◆ WRITTEN TASK
Starting at the line that contains "Which point is", retype each line to the end of the listing below. Include both ends, but not the pictures.

-- BEGIN INPUT FOR THIS TASK --

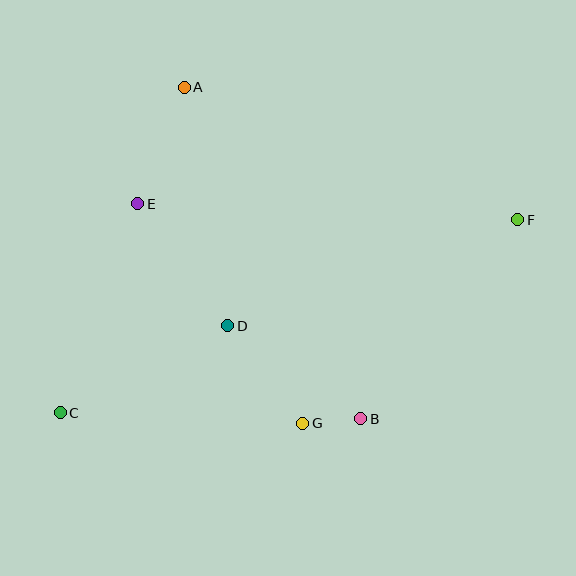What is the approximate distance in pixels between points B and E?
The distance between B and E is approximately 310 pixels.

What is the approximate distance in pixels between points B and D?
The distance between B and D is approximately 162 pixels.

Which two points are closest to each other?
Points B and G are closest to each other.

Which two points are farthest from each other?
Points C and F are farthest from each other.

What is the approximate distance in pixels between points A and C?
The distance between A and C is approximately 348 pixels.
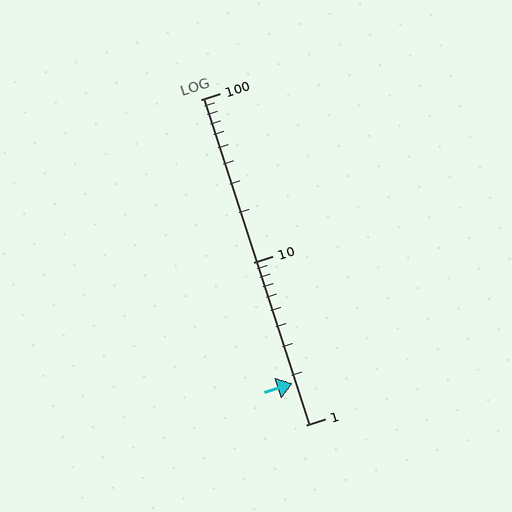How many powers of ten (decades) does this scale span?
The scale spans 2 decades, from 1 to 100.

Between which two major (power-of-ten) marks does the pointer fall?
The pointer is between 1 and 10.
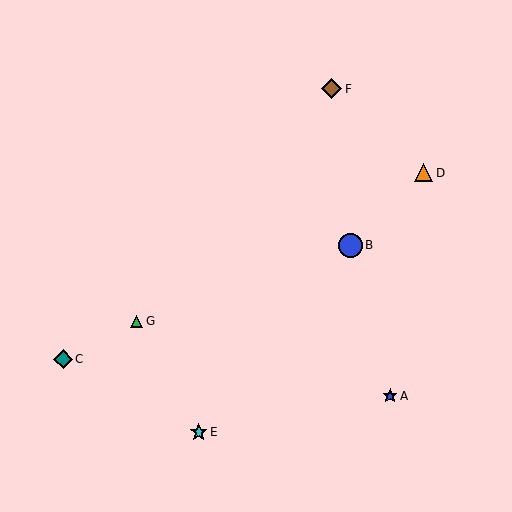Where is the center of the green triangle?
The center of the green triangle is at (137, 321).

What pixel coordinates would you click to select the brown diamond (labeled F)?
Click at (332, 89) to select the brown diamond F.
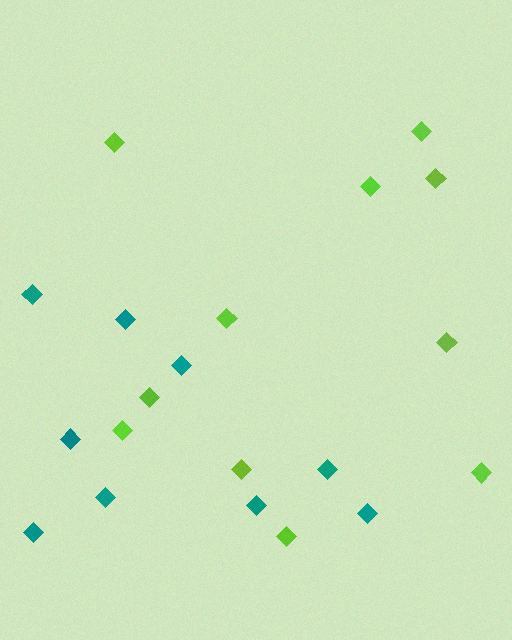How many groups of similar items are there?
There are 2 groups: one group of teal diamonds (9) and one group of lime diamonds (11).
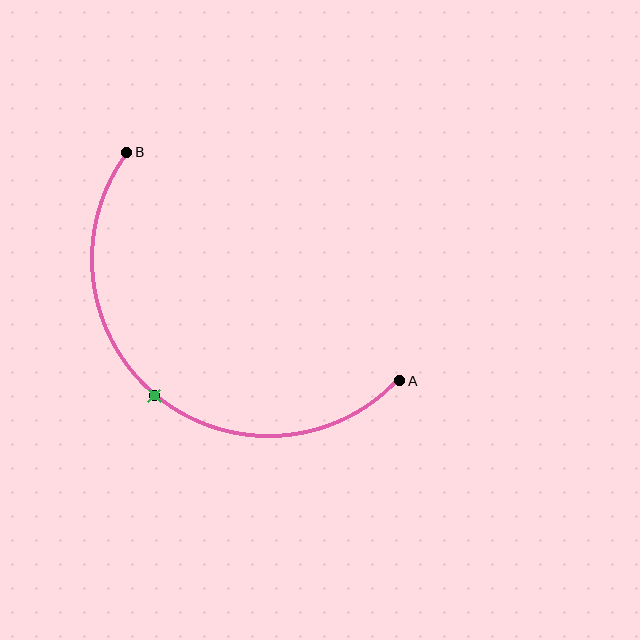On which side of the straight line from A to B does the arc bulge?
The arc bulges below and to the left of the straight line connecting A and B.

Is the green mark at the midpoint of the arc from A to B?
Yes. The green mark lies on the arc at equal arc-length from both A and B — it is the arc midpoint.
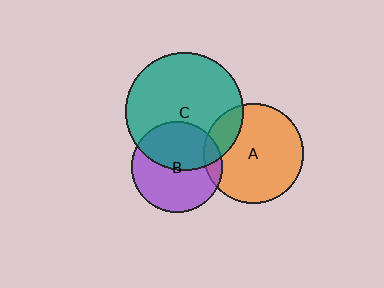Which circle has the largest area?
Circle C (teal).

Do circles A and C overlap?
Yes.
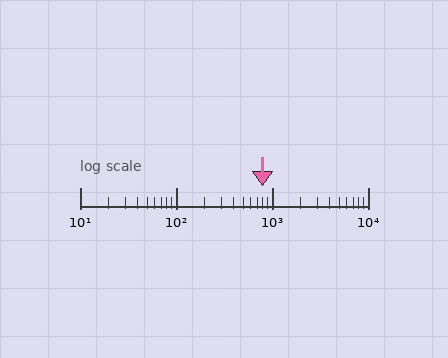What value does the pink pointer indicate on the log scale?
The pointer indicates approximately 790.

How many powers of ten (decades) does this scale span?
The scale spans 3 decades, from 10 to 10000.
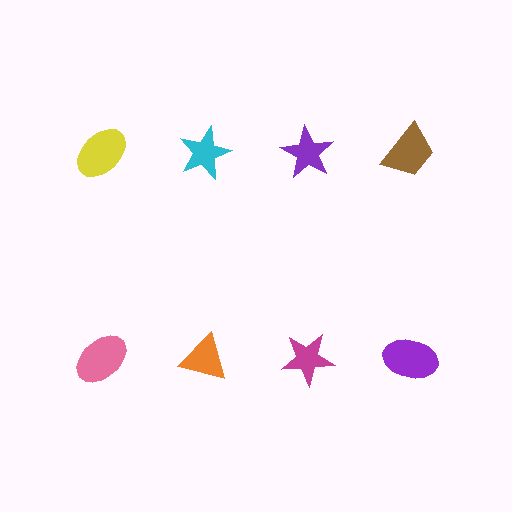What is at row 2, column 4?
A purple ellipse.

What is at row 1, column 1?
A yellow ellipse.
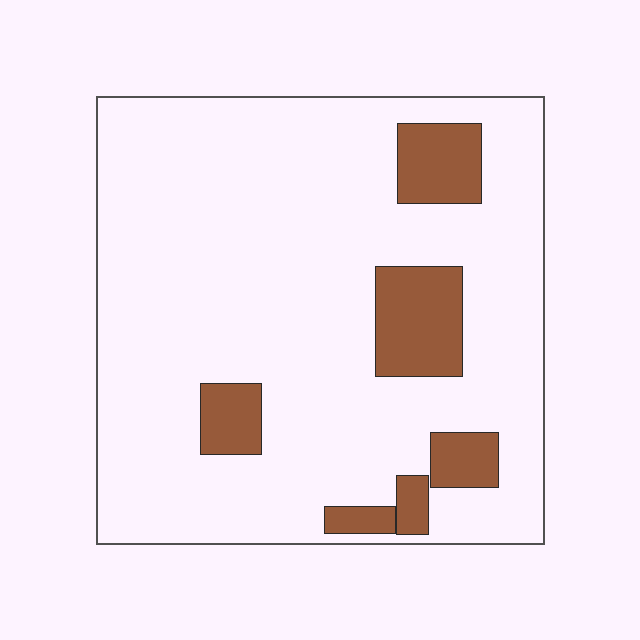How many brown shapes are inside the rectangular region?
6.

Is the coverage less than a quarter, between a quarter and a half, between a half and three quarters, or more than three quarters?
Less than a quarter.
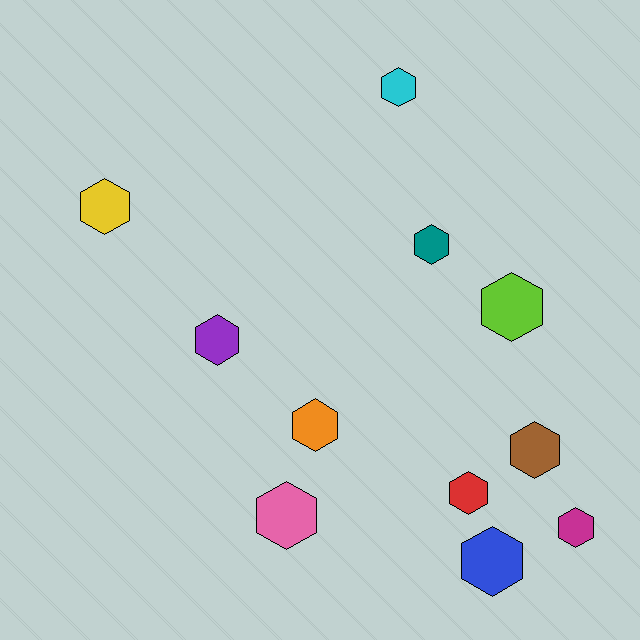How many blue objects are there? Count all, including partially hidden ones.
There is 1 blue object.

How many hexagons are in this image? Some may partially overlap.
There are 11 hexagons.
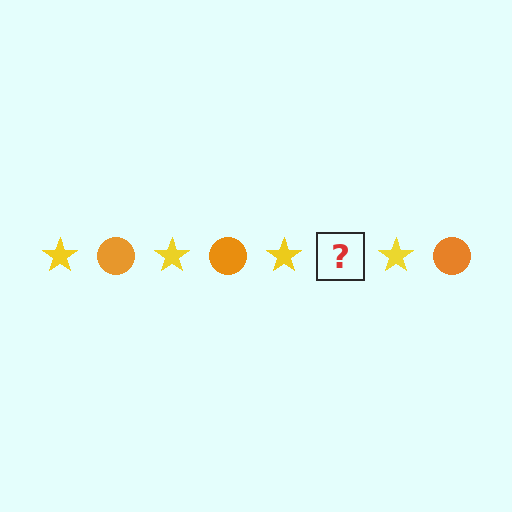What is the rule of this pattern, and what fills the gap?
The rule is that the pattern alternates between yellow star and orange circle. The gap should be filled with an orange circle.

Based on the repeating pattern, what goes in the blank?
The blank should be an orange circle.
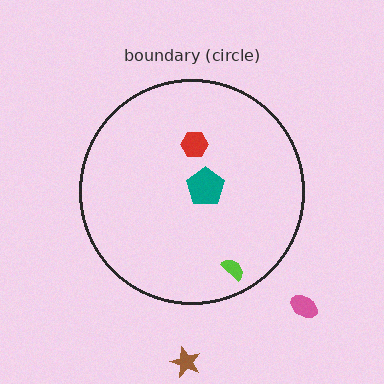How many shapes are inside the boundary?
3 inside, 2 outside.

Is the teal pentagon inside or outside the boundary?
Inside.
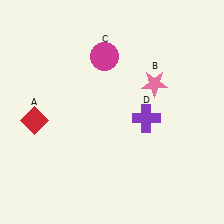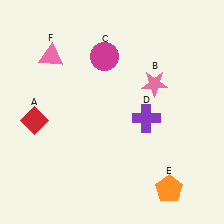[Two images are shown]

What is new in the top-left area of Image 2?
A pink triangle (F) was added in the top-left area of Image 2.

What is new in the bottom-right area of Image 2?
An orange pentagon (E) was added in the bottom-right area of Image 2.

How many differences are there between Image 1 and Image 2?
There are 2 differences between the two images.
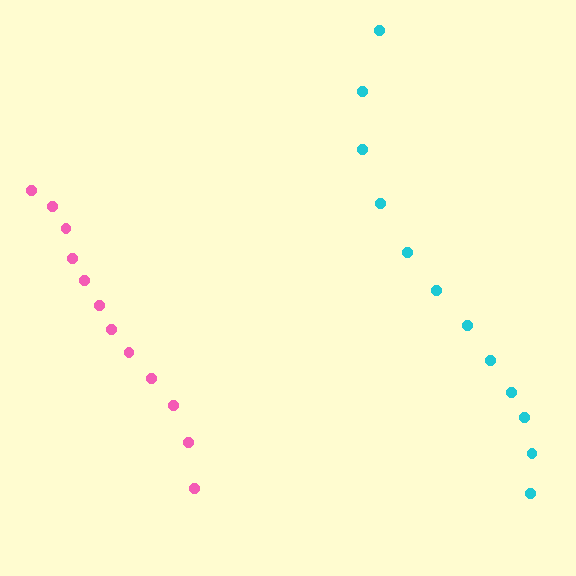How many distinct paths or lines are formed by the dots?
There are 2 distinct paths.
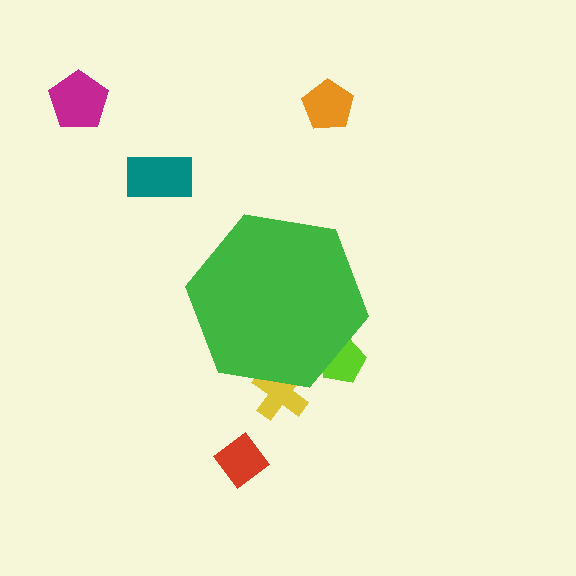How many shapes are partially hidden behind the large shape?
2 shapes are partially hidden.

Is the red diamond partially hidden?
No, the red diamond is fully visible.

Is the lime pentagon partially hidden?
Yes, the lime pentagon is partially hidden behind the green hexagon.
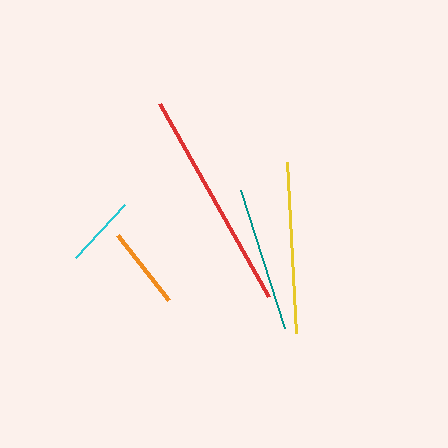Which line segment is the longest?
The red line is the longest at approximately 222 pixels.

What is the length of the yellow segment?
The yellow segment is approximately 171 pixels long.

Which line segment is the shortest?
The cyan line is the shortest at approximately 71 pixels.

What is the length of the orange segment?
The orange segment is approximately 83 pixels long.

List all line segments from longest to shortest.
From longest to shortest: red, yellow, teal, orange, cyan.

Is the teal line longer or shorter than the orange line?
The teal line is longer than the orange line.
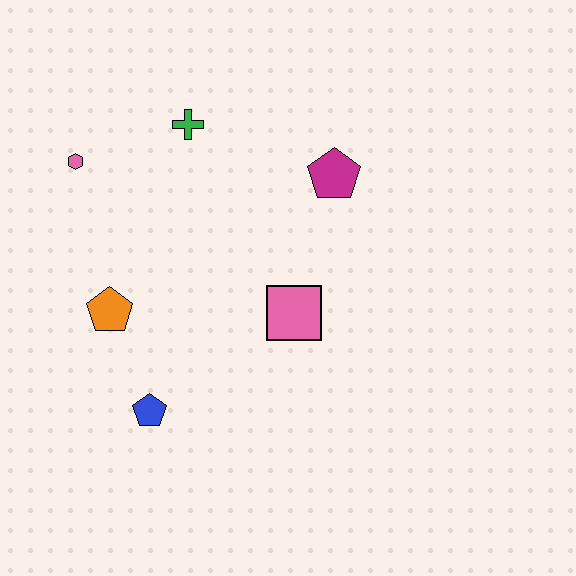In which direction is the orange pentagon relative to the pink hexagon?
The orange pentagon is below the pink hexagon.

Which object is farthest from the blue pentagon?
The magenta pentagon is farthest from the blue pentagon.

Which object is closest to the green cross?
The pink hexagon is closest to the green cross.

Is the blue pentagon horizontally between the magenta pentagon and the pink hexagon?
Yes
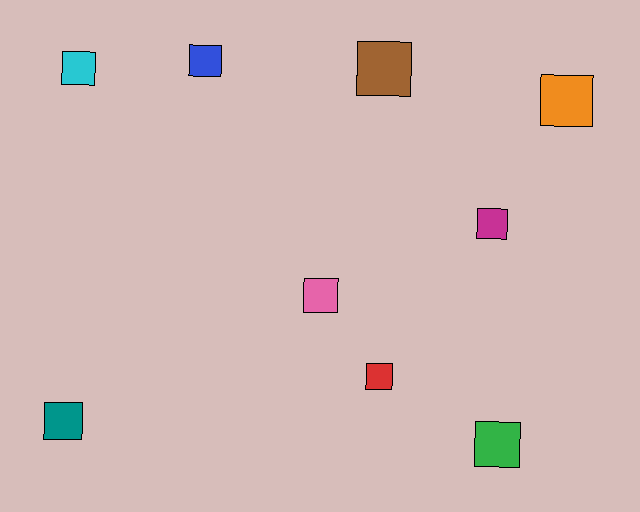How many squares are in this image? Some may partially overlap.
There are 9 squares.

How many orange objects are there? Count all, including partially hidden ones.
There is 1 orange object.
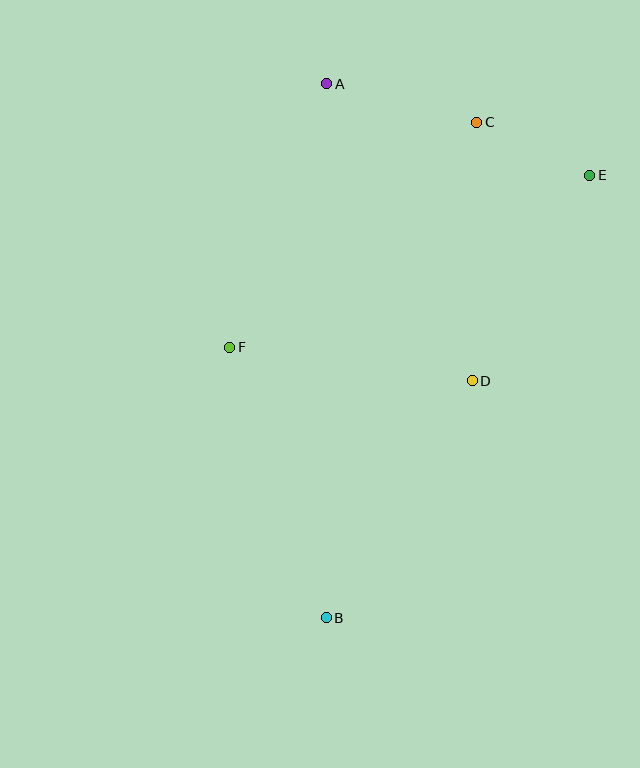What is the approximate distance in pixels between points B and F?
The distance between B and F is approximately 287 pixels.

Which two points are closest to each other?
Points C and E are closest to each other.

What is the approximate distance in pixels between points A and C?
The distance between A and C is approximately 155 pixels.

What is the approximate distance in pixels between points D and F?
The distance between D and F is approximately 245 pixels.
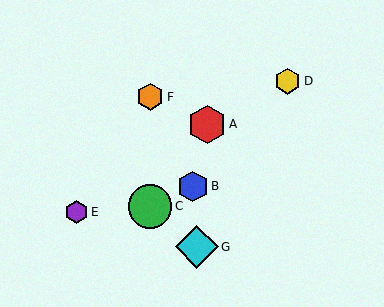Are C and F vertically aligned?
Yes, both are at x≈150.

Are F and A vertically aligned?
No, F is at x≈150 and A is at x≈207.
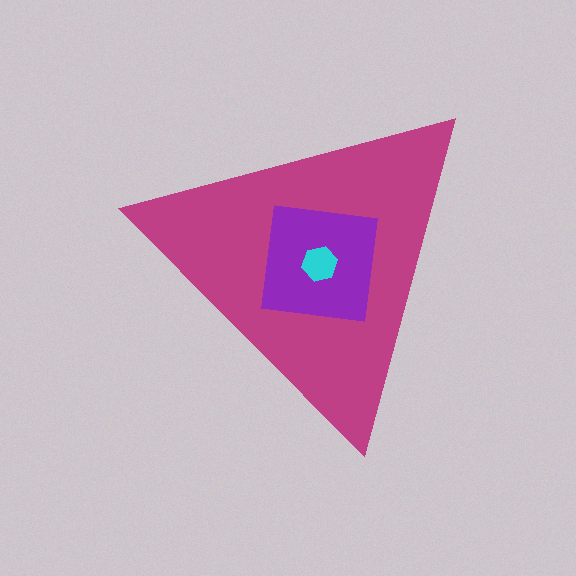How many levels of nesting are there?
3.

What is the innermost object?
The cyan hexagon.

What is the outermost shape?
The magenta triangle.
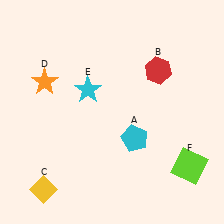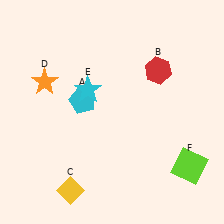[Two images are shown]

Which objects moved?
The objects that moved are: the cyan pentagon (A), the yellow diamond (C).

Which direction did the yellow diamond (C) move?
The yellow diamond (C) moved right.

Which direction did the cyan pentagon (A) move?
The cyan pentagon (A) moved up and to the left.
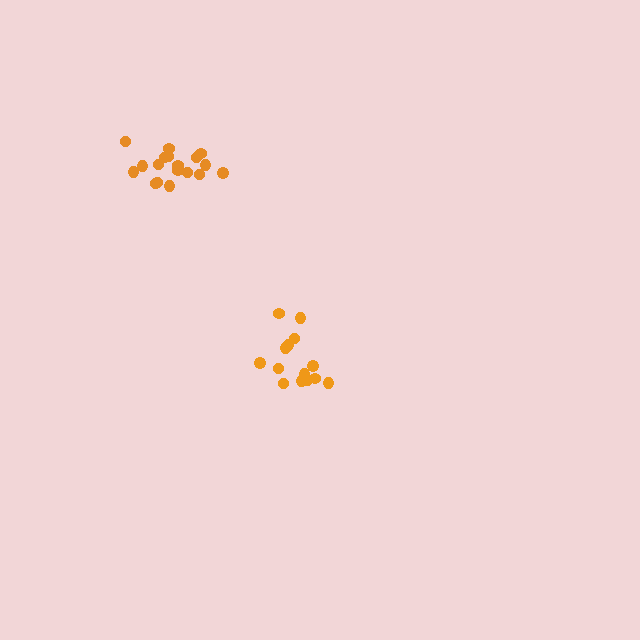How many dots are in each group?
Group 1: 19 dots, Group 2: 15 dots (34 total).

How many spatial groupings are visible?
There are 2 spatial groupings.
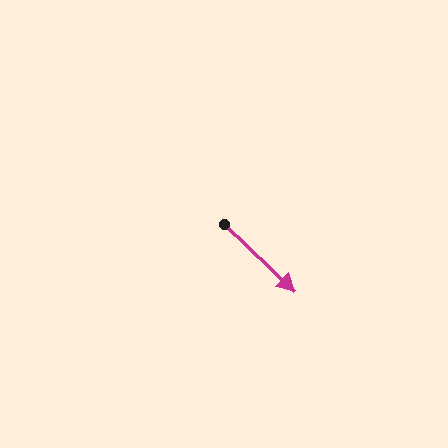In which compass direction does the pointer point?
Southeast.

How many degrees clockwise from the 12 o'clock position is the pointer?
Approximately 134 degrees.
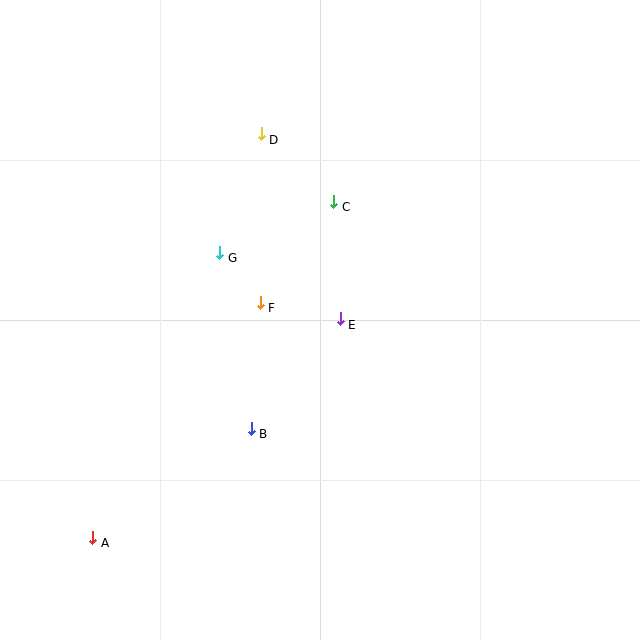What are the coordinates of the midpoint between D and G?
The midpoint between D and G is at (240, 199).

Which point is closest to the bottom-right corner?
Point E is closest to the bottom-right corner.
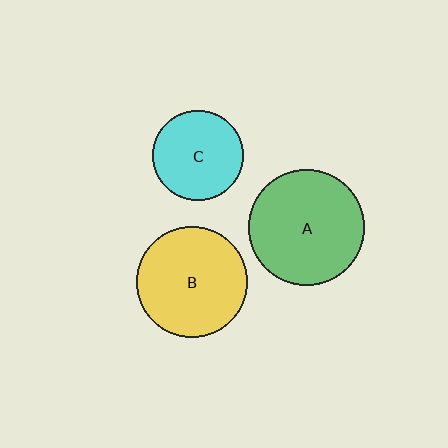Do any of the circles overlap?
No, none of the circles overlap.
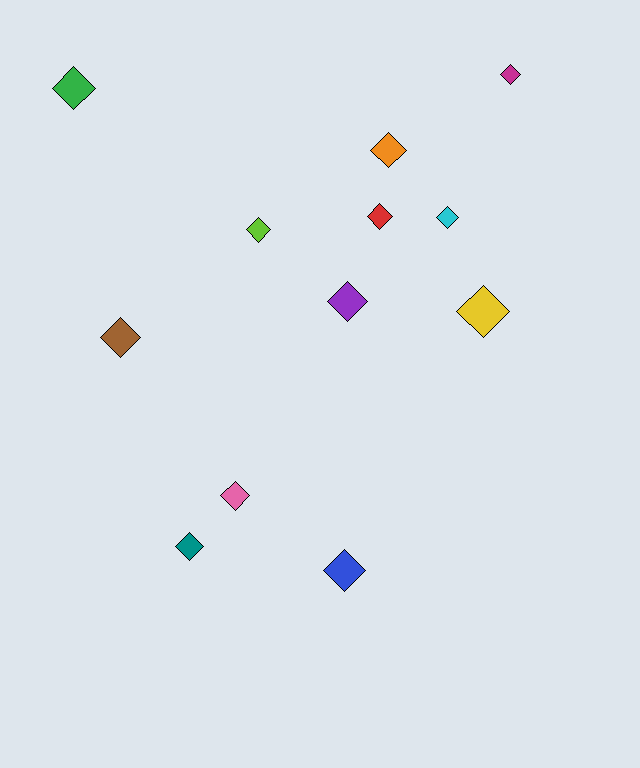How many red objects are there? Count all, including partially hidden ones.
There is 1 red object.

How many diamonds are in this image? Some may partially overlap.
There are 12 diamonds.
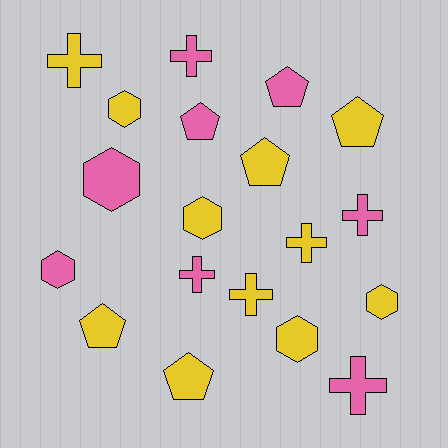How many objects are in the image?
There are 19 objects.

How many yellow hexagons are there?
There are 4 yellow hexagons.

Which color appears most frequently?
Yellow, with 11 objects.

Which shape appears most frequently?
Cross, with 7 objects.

-- END INPUT FOR THIS TASK --

◆ RESPONSE BELOW
Which point is closest to the bottom-right corner?
Point E is closest to the bottom-right corner.
Do any of the circles overlap?
No, none of the circles overlap.
How many red objects are there? Count all, including partially hidden ones.
There is 1 red object.

How many diamonds are in this image? Some may partially overlap.
There are 12 diamonds.
How many objects are in the image?
There are 19 objects.

How many yellow hexagons are there?
There are 4 yellow hexagons.

Which color appears most frequently?
Yellow, with 11 objects.

Which shape appears most frequently?
Cross, with 7 objects.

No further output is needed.